**TASK TO CARRY OUT**
Return each line of the records holding the string "shown".

**DATA EXCERPTS**
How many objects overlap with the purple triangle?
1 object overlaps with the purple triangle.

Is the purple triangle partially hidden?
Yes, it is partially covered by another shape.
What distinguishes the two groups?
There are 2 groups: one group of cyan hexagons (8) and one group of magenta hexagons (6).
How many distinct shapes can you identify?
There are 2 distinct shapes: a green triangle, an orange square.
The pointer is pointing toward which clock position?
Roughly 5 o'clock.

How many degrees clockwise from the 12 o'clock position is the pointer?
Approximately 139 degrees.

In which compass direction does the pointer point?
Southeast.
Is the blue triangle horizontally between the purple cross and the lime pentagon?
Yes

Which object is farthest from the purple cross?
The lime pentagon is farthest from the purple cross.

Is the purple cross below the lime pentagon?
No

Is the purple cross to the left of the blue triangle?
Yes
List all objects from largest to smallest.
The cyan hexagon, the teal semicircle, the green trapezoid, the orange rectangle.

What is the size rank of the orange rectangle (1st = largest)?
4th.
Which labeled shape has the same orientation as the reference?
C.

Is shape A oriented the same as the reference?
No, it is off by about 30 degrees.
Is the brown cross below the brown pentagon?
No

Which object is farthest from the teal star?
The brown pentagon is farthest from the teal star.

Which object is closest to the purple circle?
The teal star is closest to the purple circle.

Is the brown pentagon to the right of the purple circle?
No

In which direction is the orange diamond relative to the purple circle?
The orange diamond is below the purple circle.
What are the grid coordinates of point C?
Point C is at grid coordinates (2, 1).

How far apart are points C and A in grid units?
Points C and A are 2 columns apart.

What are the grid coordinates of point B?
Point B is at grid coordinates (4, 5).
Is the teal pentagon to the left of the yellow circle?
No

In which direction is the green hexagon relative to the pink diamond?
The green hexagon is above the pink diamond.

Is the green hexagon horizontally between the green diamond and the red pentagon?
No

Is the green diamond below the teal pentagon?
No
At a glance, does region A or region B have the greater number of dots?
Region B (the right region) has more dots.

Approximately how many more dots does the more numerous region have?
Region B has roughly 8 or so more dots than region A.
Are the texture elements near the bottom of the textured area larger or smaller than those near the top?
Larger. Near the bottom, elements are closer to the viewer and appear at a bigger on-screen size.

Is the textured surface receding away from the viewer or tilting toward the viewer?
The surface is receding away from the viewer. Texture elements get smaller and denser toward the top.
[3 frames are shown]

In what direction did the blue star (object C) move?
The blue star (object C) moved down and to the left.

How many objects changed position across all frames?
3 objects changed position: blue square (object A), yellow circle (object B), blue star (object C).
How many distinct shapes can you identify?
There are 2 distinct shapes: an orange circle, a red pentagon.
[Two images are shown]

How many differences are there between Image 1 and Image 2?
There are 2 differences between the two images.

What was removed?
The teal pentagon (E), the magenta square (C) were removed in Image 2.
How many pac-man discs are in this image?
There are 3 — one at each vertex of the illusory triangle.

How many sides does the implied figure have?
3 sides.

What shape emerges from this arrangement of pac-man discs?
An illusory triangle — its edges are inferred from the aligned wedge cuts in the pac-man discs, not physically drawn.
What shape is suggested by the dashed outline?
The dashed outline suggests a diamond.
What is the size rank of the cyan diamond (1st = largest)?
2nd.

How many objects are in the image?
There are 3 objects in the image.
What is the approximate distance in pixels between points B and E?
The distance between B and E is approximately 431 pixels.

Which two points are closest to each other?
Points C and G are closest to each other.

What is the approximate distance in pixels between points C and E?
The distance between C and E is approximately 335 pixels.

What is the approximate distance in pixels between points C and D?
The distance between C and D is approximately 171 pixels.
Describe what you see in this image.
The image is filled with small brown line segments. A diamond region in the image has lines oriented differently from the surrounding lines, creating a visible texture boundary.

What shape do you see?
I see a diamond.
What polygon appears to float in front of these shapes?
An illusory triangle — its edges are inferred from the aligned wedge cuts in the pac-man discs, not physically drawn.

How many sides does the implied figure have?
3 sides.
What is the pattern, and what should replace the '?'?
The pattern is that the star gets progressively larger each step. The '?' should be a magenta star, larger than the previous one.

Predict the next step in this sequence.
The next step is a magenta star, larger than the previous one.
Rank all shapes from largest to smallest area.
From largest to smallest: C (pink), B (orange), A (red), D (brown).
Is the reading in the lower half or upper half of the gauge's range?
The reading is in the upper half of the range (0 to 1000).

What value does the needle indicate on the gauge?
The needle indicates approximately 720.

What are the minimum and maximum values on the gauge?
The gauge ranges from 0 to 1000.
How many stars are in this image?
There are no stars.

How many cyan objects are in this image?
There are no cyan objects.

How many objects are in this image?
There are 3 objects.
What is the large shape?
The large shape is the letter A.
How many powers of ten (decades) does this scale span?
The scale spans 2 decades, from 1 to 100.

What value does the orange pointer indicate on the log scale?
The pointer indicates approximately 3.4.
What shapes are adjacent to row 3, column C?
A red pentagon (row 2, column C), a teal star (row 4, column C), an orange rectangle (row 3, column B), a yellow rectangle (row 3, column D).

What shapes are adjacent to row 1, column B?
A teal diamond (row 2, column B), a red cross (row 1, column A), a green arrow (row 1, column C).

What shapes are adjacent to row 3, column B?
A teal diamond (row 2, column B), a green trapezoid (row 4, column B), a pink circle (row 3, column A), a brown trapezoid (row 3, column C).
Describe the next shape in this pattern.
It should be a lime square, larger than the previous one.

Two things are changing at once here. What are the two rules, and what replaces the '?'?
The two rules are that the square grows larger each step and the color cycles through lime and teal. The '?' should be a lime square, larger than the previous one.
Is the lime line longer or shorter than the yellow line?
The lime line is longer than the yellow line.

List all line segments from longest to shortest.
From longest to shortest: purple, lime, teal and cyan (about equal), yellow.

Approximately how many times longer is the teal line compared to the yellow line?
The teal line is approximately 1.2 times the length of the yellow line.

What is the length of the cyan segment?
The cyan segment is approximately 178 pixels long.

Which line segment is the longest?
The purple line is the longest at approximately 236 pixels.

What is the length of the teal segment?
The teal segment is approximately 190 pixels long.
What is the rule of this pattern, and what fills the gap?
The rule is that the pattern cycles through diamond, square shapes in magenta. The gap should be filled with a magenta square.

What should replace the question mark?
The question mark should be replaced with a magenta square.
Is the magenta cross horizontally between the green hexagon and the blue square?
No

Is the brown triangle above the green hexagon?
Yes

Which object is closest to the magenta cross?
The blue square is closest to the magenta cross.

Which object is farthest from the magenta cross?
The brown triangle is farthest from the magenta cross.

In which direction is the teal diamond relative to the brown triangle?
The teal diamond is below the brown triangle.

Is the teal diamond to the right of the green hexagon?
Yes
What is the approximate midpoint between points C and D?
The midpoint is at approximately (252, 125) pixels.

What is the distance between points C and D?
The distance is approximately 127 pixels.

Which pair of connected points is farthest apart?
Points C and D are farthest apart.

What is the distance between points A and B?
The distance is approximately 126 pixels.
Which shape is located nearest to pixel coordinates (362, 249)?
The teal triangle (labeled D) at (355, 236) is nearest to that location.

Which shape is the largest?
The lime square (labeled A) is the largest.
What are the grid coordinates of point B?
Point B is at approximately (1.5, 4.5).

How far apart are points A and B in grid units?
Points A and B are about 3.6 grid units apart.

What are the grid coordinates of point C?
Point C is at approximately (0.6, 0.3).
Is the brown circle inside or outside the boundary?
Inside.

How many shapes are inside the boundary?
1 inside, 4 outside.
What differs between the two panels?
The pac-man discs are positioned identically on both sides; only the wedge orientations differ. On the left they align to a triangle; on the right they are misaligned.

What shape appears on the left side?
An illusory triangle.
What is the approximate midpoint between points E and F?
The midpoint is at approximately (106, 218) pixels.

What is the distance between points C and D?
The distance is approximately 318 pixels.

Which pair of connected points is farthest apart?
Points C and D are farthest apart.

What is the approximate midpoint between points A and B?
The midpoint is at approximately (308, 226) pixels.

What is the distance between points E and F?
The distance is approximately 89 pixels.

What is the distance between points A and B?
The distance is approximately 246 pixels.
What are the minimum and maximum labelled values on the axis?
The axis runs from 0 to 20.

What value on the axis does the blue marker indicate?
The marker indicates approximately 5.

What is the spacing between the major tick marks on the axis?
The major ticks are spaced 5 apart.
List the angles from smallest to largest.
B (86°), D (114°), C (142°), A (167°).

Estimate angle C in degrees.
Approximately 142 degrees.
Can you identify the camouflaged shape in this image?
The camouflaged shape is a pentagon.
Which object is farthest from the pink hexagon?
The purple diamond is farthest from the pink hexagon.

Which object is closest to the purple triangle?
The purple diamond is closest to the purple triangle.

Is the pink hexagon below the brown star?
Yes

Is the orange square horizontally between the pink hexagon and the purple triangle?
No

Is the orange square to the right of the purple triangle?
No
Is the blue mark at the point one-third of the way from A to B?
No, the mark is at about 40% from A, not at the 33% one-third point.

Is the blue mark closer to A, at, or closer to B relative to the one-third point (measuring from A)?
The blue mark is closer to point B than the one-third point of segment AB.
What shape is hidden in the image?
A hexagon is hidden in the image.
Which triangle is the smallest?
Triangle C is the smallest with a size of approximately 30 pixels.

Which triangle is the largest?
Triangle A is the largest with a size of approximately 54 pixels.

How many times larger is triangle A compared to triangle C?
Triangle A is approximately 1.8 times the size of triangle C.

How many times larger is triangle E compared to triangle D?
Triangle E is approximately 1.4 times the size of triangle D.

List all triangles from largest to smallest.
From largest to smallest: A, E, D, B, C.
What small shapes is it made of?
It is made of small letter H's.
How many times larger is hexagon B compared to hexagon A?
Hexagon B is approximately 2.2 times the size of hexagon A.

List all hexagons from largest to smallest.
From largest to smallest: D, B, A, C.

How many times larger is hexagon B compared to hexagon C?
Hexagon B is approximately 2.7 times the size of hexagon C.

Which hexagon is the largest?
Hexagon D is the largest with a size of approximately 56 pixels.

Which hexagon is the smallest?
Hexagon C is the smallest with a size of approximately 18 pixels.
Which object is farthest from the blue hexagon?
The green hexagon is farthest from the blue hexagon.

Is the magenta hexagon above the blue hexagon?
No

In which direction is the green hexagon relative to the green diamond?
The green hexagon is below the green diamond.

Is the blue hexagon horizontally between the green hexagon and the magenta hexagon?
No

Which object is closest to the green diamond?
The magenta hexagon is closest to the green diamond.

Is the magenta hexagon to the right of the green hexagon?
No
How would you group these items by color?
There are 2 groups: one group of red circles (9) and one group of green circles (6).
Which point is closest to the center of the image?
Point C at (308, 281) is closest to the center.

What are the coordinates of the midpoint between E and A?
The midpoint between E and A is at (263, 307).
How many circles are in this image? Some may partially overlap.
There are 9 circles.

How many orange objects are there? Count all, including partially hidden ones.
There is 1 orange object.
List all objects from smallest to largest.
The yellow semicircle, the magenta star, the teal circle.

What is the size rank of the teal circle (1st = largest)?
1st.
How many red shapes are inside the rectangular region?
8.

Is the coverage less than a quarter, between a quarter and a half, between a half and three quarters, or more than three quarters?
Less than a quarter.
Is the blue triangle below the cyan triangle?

**FINAL RESULT**
[3 frames are shown]
[Two images are shown]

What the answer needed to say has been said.